- **Problem to solve**
Copy every line, leaving nothing out and adding nothing.

Collected data entries

--

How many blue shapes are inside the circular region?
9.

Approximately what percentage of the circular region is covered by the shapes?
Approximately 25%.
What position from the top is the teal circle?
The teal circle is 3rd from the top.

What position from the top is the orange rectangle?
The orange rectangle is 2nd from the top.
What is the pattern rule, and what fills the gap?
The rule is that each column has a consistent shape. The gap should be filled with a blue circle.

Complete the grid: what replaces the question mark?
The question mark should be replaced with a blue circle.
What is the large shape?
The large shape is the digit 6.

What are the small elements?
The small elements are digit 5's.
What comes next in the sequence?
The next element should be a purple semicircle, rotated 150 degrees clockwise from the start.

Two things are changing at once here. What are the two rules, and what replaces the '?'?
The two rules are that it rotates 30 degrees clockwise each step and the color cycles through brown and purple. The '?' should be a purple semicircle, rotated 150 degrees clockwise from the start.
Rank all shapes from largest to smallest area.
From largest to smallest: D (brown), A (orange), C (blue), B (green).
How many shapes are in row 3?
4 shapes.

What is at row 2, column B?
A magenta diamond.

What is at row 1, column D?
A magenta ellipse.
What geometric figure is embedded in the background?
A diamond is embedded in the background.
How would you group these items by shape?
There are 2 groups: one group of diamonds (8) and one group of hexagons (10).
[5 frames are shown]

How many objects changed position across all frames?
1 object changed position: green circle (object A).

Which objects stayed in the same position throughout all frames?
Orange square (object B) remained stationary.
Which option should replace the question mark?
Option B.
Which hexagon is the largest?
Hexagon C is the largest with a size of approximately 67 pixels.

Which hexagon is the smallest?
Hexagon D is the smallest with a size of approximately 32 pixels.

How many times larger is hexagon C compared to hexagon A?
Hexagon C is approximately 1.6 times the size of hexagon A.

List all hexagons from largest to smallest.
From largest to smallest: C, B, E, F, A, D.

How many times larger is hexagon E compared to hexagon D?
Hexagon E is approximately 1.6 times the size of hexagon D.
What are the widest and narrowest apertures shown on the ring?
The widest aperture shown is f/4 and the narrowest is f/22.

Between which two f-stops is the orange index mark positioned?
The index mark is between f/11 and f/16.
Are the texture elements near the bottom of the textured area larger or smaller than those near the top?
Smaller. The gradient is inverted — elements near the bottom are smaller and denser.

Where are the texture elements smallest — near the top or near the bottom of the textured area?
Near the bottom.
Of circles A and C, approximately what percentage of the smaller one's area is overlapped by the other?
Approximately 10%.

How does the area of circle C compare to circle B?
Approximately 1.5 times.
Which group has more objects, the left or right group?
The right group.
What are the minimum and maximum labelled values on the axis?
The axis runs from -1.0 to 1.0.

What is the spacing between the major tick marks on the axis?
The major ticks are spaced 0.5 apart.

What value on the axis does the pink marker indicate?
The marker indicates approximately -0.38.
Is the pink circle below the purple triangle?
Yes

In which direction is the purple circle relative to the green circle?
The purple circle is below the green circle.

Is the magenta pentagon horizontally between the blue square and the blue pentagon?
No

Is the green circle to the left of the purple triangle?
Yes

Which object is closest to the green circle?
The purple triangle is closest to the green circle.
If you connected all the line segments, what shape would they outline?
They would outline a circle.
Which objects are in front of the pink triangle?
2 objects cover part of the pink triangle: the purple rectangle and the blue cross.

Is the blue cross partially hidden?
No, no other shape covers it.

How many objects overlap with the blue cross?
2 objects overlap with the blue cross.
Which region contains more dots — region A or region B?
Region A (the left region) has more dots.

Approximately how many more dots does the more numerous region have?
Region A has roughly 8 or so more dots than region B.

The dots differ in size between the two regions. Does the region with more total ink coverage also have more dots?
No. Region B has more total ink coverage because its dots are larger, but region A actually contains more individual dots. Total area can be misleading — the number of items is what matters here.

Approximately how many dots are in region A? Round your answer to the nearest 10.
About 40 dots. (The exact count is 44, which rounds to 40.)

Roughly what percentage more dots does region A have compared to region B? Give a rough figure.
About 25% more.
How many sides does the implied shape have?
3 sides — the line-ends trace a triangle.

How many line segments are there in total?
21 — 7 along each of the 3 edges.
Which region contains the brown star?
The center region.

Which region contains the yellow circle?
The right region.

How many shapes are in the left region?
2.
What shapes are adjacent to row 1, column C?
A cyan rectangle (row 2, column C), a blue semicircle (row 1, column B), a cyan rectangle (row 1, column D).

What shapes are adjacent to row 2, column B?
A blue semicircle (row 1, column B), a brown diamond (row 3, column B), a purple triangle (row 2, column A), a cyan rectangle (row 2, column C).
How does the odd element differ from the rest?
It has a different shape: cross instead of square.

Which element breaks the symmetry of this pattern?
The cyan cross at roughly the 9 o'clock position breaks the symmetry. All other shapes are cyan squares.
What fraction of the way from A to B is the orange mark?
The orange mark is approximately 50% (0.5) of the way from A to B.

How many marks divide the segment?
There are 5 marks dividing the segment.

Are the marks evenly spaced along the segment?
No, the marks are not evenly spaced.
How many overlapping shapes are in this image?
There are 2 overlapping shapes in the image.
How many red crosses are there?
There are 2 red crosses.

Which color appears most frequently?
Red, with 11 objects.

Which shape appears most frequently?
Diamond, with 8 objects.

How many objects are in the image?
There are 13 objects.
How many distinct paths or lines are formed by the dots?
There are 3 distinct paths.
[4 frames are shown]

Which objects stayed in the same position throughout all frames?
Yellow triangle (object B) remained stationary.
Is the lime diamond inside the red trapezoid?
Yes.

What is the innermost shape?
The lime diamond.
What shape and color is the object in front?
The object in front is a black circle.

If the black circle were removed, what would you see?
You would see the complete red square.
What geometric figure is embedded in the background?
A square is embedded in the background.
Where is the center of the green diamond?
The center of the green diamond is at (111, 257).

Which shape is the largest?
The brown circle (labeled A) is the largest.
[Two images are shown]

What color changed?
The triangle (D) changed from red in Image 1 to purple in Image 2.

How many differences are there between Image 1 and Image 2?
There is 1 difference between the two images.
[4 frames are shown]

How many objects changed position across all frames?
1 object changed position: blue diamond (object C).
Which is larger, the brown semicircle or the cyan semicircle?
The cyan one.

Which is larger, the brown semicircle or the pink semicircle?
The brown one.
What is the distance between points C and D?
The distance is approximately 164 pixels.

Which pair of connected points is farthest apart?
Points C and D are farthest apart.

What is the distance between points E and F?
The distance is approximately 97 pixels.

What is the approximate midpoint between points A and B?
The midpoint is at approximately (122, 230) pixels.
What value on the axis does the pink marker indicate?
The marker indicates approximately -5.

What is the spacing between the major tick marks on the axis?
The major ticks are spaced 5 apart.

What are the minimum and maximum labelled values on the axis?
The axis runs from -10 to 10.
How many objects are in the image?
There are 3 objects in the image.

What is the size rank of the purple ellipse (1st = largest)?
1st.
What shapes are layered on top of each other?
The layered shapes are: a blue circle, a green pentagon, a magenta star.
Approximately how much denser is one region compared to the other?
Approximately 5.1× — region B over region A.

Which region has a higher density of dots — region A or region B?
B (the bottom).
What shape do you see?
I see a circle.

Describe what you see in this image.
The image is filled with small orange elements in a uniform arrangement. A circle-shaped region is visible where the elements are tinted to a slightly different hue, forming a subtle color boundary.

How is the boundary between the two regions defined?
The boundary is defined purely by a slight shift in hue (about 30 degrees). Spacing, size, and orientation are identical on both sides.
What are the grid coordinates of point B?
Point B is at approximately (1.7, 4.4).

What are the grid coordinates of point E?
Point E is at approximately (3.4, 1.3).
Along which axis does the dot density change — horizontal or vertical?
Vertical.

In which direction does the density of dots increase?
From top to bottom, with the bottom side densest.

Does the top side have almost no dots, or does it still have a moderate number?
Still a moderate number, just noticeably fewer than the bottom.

--

- **Written response**
How many blue shapes are inside the circular region?
9.

Approximately what percentage of the circular region is covered by the shapes?
Approximately 25%.
What position from the top is the teal circle?
The teal circle is 3rd from the top.

What position from the top is the orange rectangle?
The orange rectangle is 2nd from the top.
What is the pattern rule, and what fills the gap?
The rule is that each column has a consistent shape. The gap should be filled with a blue circle.

Complete the grid: what replaces the question mark?
The question mark should be replaced with a blue circle.
What is the large shape?
The large shape is the digit 6.

What are the small elements?
The small elements are digit 5's.
What comes next in the sequence?
The next element should be a purple semicircle, rotated 150 degrees clockwise from the start.

Two things are changing at once here. What are the two rules, and what replaces the '?'?
The two rules are that it rotates 30 degrees clockwise each step and the color cycles through brown and purple. The '?' should be a purple semicircle, rotated 150 degrees clockwise from the start.
Rank all shapes from largest to smallest area.
From largest to smallest: D (brown), A (orange), C (blue), B (green).
How many shapes are in row 3?
4 shapes.

What is at row 2, column B?
A magenta diamond.

What is at row 1, column D?
A magenta ellipse.
What geometric figure is embedded in the background?
A diamond is embedded in the background.
How would you group these items by shape?
There are 2 groups: one group of diamonds (8) and one group of hexagons (10).
[5 frames are shown]

How many objects changed position across all frames?
1 object changed position: green circle (object A).

Which objects stayed in the same position throughout all frames?
Orange square (object B) remained stationary.
Which option should replace the question mark?
Option B.
Which hexagon is the largest?
Hexagon C is the largest with a size of approximately 67 pixels.

Which hexagon is the smallest?
Hexagon D is the smallest with a size of approximately 32 pixels.

How many times larger is hexagon C compared to hexagon A?
Hexagon C is approximately 1.6 times the size of hexagon A.

List all hexagons from largest to smallest.
From largest to smallest: C, B, E, F, A, D.

How many times larger is hexagon E compared to hexagon D?
Hexagon E is approximately 1.6 times the size of hexagon D.
What are the widest and narrowest apertures shown on the ring?
The widest aperture shown is f/4 and the narrowest is f/22.

Between which two f-stops is the orange index mark positioned?
The index mark is between f/11 and f/16.
Are the texture elements near the bottom of the textured area larger or smaller than those near the top?
Smaller. The gradient is inverted — elements near the bottom are smaller and denser.

Where are the texture elements smallest — near the top or near the bottom of the textured area?
Near the bottom.
Of circles A and C, approximately what percentage of the smaller one's area is overlapped by the other?
Approximately 10%.

How does the area of circle C compare to circle B?
Approximately 1.5 times.
Which group has more objects, the left or right group?
The right group.
What are the minimum and maximum labelled values on the axis?
The axis runs from -1.0 to 1.0.

What is the spacing between the major tick marks on the axis?
The major ticks are spaced 0.5 apart.

What value on the axis does the pink marker indicate?
The marker indicates approximately -0.38.
Is the pink circle below the purple triangle?
Yes

In which direction is the purple circle relative to the green circle?
The purple circle is below the green circle.

Is the magenta pentagon horizontally between the blue square and the blue pentagon?
No

Is the green circle to the left of the purple triangle?
Yes

Which object is closest to the green circle?
The purple triangle is closest to the green circle.
If you connected all the line segments, what shape would they outline?
They would outline a circle.
Which objects are in front of the pink triangle?
2 objects cover part of the pink triangle: the purple rectangle and the blue cross.

Is the blue cross partially hidden?
No, no other shape covers it.

How many objects overlap with the blue cross?
2 objects overlap with the blue cross.
Which region contains more dots — region A or region B?
Region A (the left region) has more dots.

Approximately how many more dots does the more numerous region have?
Region A has roughly 8 or so more dots than region B.

The dots differ in size between the two regions. Does the region with more total ink coverage also have more dots?
No. Region B has more total ink coverage because its dots are larger, but region A actually contains more individual dots. Total area can be misleading — the number of items is what matters here.

Approximately how many dots are in region A? Round your answer to the nearest 10.
About 40 dots. (The exact count is 44, which rounds to 40.)

Roughly what percentage more dots does region A have compared to region B? Give a rough figure.
About 25% more.
How many sides does the implied shape have?
3 sides — the line-ends trace a triangle.

How many line segments are there in total?
21 — 7 along each of the 3 edges.
Which region contains the brown star?
The center region.

Which region contains the yellow circle?
The right region.

How many shapes are in the left region?
2.
What shapes are adjacent to row 1, column C?
A cyan rectangle (row 2, column C), a blue semicircle (row 1, column B), a cyan rectangle (row 1, column D).

What shapes are adjacent to row 2, column B?
A blue semicircle (row 1, column B), a brown diamond (row 3, column B), a purple triangle (row 2, column A), a cyan rectangle (row 2, column C).
How does the odd element differ from the rest?
It has a different shape: cross instead of square.

Which element breaks the symmetry of this pattern?
The cyan cross at roughly the 9 o'clock position breaks the symmetry. All other shapes are cyan squares.
What fraction of the way from A to B is the orange mark?
The orange mark is approximately 50% (0.5) of the way from A to B.

How many marks divide the segment?
There are 5 marks dividing the segment.

Are the marks evenly spaced along the segment?
No, the marks are not evenly spaced.
How many overlapping shapes are in this image?
There are 2 overlapping shapes in the image.
How many red crosses are there?
There are 2 red crosses.

Which color appears most frequently?
Red, with 11 objects.

Which shape appears most frequently?
Diamond, with 8 objects.

How many objects are in the image?
There are 13 objects.
How many distinct paths or lines are formed by the dots?
There are 3 distinct paths.
[4 frames are shown]

Which objects stayed in the same position throughout all frames?
Yellow triangle (object B) remained stationary.
Is the lime diamond inside the red trapezoid?
Yes.

What is the innermost shape?
The lime diamond.
What shape and color is the object in front?
The object in front is a black circle.

If the black circle were removed, what would you see?
You would see the complete red square.
What geometric figure is embedded in the background?
A square is embedded in the background.
Where is the center of the green diamond?
The center of the green diamond is at (111, 257).

Which shape is the largest?
The brown circle (labeled A) is the largest.
[Two images are shown]

What color changed?
The triangle (D) changed from red in Image 1 to purple in Image 2.

How many differences are there between Image 1 and Image 2?
There is 1 difference between the two images.
[4 frames are shown]

How many objects changed position across all frames?
1 object changed position: blue diamond (object C).
Which is larger, the brown semicircle or the cyan semicircle?
The cyan one.

Which is larger, the brown semicircle or the pink semicircle?
The brown one.
What is the distance between points C and D?
The distance is approximately 164 pixels.

Which pair of connected points is farthest apart?
Points C and D are farthest apart.

What is the distance between points E and F?
The distance is approximately 97 pixels.

What is the approximate midpoint between points A and B?
The midpoint is at approximately (122, 230) pixels.
What value on the axis does the pink marker indicate?
The marker indicates approximately -5.

What is the spacing between the major tick marks on the axis?
The major ticks are spaced 5 apart.

What are the minimum and maximum labelled values on the axis?
The axis runs from -10 to 10.
How many objects are in the image?
There are 3 objects in the image.

What is the size rank of the purple ellipse (1st = largest)?
1st.
What shapes are layered on top of each other?
The layered shapes are: a blue circle, a green pentagon, a magenta star.
Approximately how much denser is one region compared to the other?
Approximately 5.1× — region B over region A.

Which region has a higher density of dots — region A or region B?
B (the bottom).
What shape do you see?
I see a circle.

Describe what you see in this image.
The image is filled with small orange elements in a uniform arrangement. A circle-shaped region is visible where the elements are tinted to a slightly different hue, forming a subtle color boundary.

How is the boundary between the two regions defined?
The boundary is defined purely by a slight shift in hue (about 30 degrees). Spacing, size, and orientation are identical on both sides.
What are the grid coordinates of point B?
Point B is at approximately (1.7, 4.4).

What are the grid coordinates of point E?
Point E is at approximately (3.4, 1.3).
Along which axis does the dot density change — horizontal or vertical?
Vertical.

In which direction does the density of dots increase?
From top to bottom, with the bottom side densest.

Does the top side have almost no dots, or does it still have a moderate number?
Still a moderate number, just noticeably fewer than the bottom.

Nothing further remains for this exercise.